==== DATASET EXTRACT
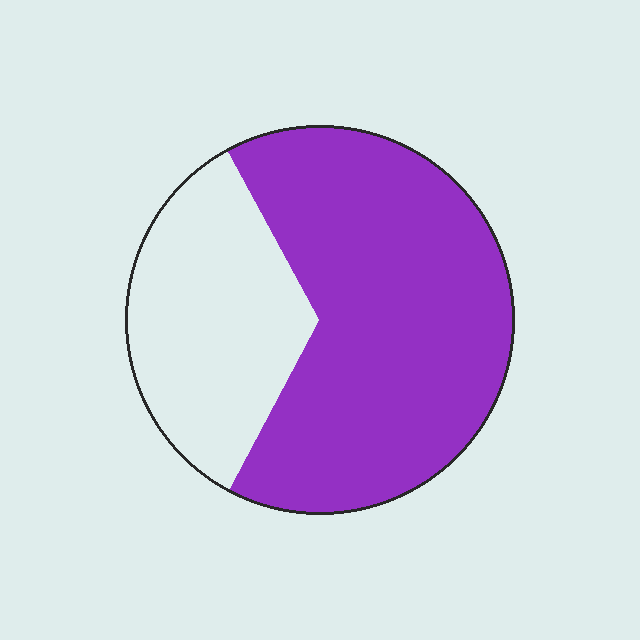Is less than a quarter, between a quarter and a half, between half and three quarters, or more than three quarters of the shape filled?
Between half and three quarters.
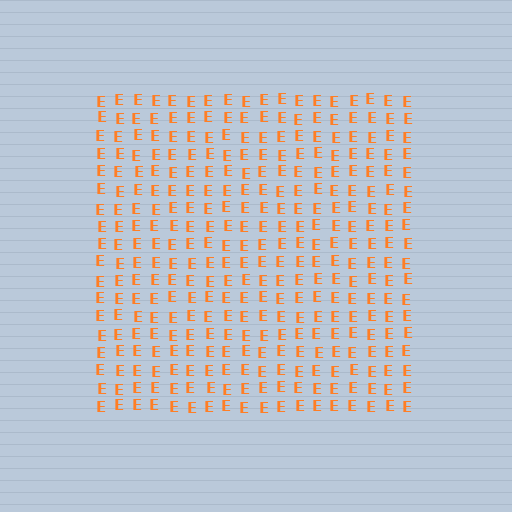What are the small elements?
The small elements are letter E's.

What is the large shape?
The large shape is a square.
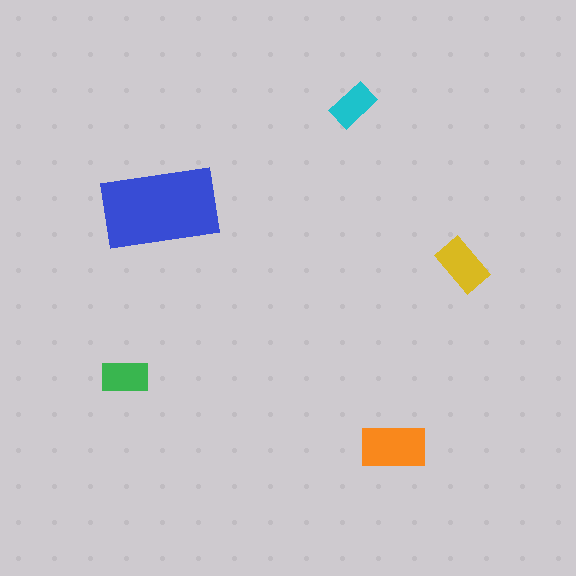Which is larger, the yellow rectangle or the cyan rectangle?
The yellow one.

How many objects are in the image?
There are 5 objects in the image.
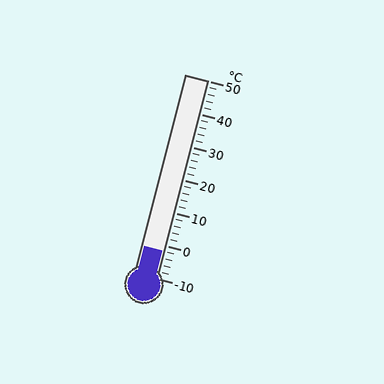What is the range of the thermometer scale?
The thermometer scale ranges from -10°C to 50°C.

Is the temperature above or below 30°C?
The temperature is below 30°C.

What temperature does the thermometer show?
========
==== DATASET EXTRACT
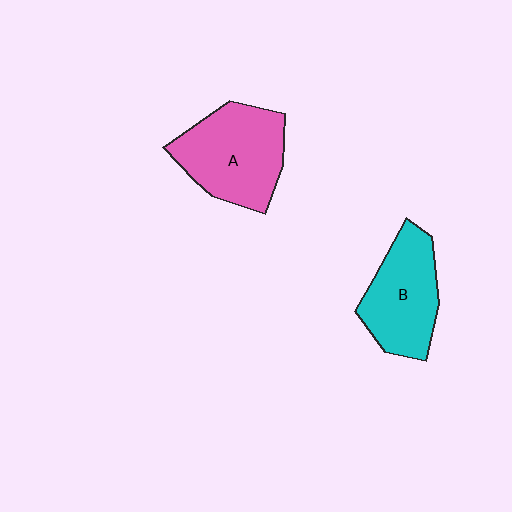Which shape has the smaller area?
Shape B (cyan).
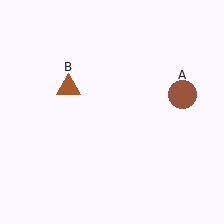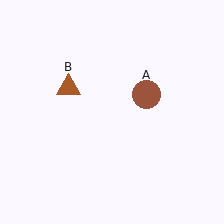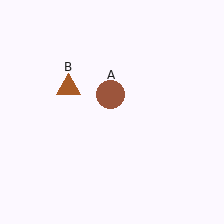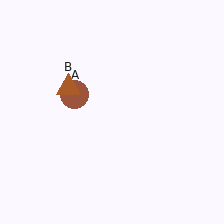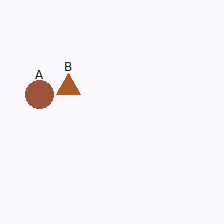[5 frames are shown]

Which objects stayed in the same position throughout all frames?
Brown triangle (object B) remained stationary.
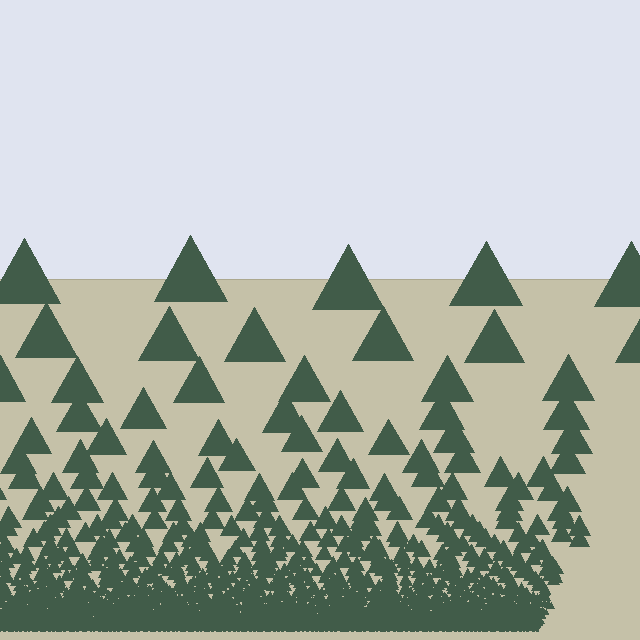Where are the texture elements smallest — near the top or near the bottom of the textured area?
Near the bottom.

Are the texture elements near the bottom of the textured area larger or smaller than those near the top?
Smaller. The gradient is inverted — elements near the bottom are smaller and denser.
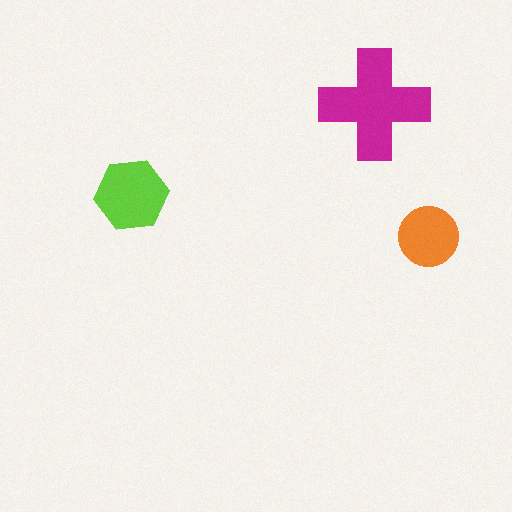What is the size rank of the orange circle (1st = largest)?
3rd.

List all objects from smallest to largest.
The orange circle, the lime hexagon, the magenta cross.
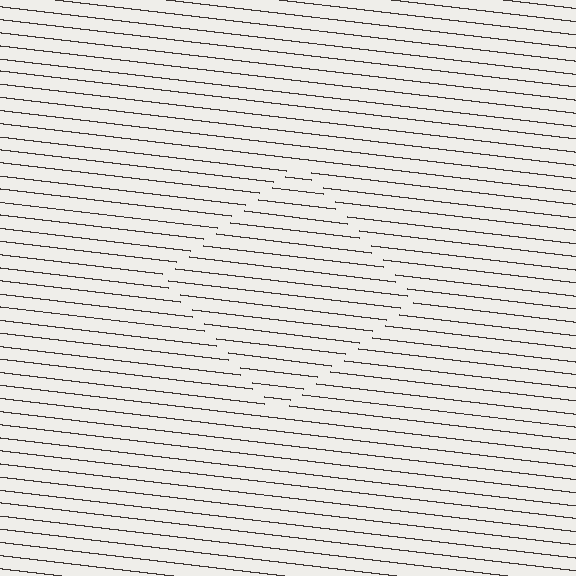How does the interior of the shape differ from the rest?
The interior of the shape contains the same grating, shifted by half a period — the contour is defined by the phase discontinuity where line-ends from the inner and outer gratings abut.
========
*INSTRUCTION:* Quote only the lines running from the line with "Which is larger, the" to the line with "What temperature does the thermometer show?", ends included, exactly as they appear and without the pictures.

*SOLUTION TO THE PROBLEM:*
Which is larger, the yellow rectangle or the cyan rectangle?
The yellow one.

How many objects are in the image?
There are 5 objects in the image.
What is the range of the thermometer scale?
The thermometer scale ranges from -10°C to 50°C.

Is the temperature above or below 30°C?
The temperature is below 30°C.

What temperature does the thermometer show?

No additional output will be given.